### WORK TO DO
Locate the line that contains "In which compass". Retype it and every line after it to the end of the records, exactly, but not the pictures.

** START MATERIAL **

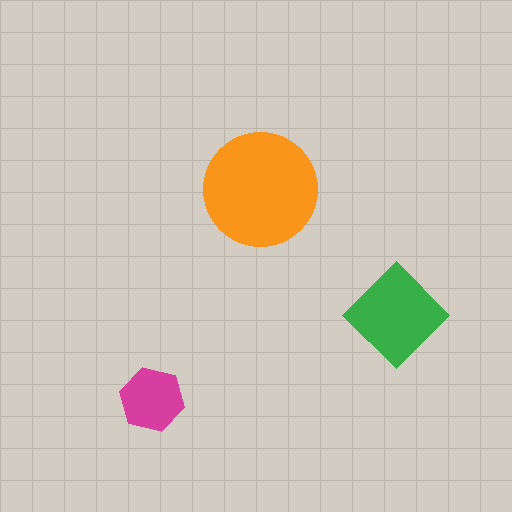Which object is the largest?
The orange circle.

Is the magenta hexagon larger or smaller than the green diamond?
Smaller.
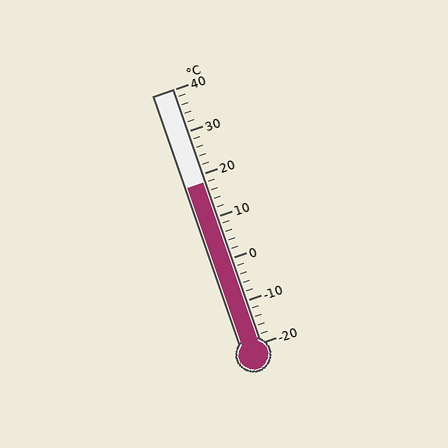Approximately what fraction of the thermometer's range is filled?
The thermometer is filled to approximately 65% of its range.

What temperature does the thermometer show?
The thermometer shows approximately 18°C.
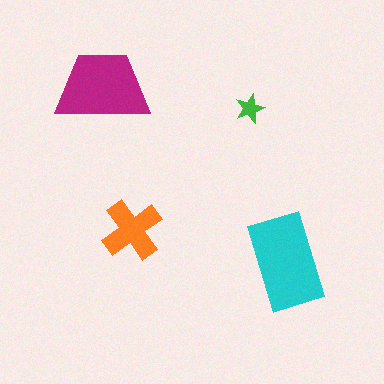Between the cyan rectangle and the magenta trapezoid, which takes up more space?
The cyan rectangle.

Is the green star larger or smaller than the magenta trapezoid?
Smaller.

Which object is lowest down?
The cyan rectangle is bottommost.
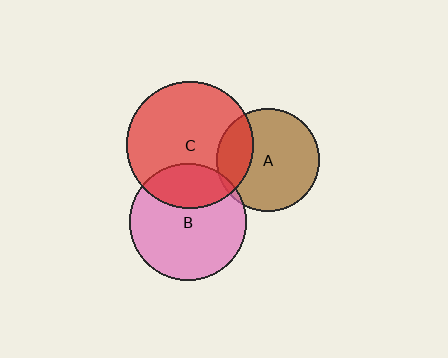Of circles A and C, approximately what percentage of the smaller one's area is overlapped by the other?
Approximately 25%.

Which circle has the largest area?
Circle C (red).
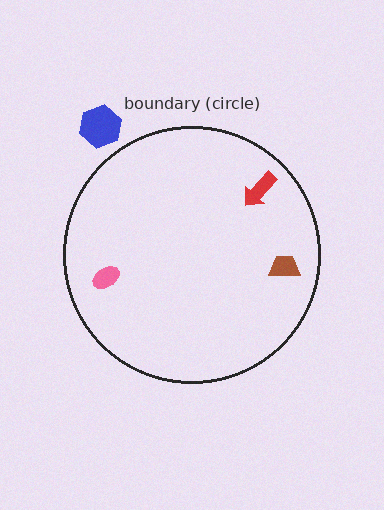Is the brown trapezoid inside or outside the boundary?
Inside.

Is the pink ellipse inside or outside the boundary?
Inside.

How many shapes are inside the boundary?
3 inside, 1 outside.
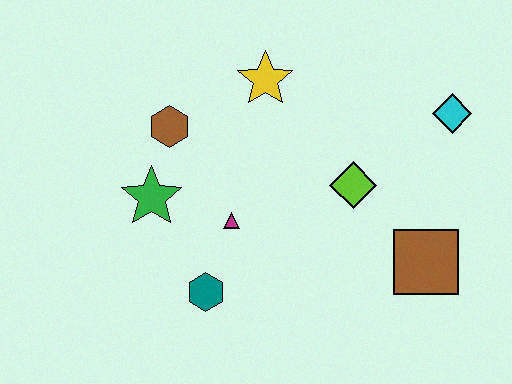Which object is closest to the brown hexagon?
The green star is closest to the brown hexagon.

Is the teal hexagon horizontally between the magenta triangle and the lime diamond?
No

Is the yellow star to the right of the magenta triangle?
Yes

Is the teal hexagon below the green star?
Yes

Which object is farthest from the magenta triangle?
The cyan diamond is farthest from the magenta triangle.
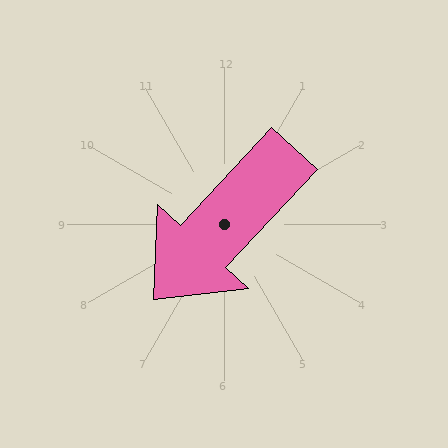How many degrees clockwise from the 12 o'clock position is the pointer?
Approximately 223 degrees.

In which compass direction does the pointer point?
Southwest.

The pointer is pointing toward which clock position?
Roughly 7 o'clock.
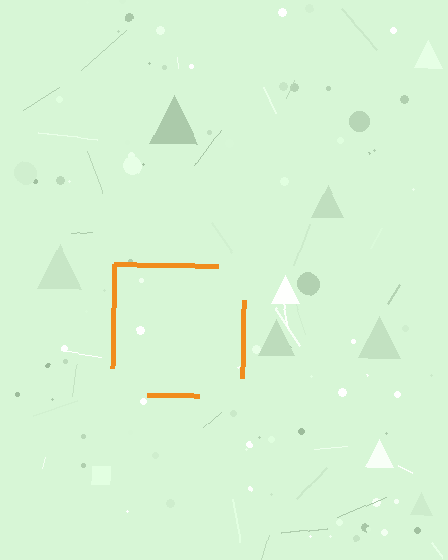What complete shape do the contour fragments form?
The contour fragments form a square.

** END MATERIAL **

### COMPLETED EXERCISE
In which compass direction does the pointer point?
Southwest.

The pointer is pointing toward which clock position?
Roughly 7 o'clock.
What complete shape do the contour fragments form?
The contour fragments form a square.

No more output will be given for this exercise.